## Start

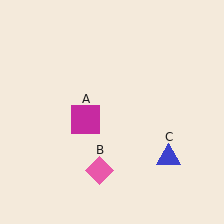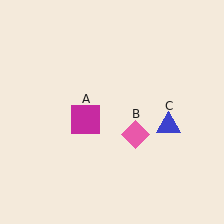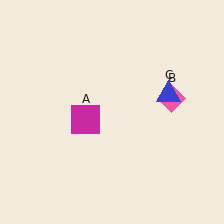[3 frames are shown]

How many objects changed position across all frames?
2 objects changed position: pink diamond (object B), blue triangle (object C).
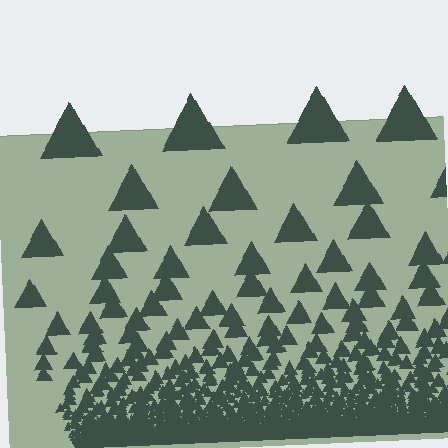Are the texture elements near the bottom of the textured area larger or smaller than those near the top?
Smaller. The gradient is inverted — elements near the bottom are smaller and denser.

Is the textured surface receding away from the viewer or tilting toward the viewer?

## End
## Start

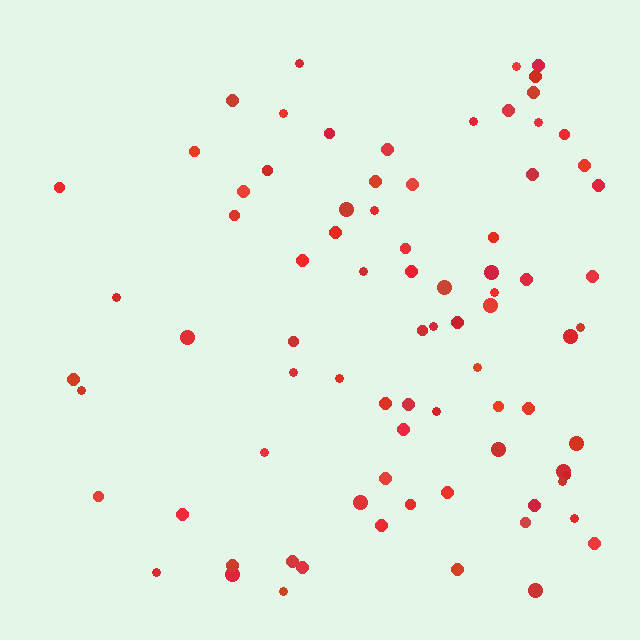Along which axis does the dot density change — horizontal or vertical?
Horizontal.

## End

Requirement —
From the records above, copy exactly the stretch from the line holding "[3 frames are shown]" through the line holding "Is the textured", both ends included, without the pictures.

Task answer —
[3 frames are shown]

How many objects changed position across all frames?
2 objects changed position: pink diamond (object B), blue triangle (object C).
Are the texture elements near the bottom of the textured area larger or smaller than those near the top?
Smaller. The gradient is inverted — elements near the bottom are smaller and denser.

Is the textured surface receding away from the viewer or tilting toward the viewer?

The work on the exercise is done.